DATA TO PROCESS:
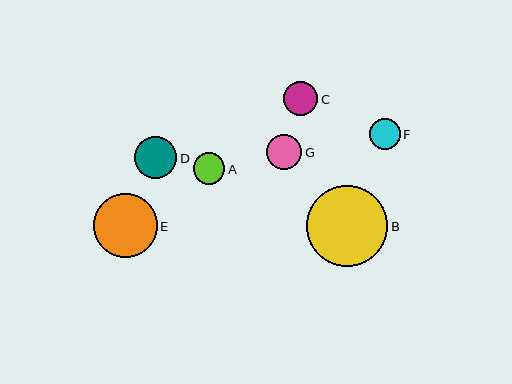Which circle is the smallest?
Circle F is the smallest with a size of approximately 31 pixels.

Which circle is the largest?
Circle B is the largest with a size of approximately 81 pixels.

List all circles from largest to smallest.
From largest to smallest: B, E, D, G, C, A, F.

WHAT IS BEING ASKED:
Retype the entries word for word. Omit any images.

OUTPUT OF THE EXERCISE:
Which circle is the smallest?
Circle F is the smallest with a size of approximately 31 pixels.

Which circle is the largest?
Circle B is the largest with a size of approximately 81 pixels.

List all circles from largest to smallest.
From largest to smallest: B, E, D, G, C, A, F.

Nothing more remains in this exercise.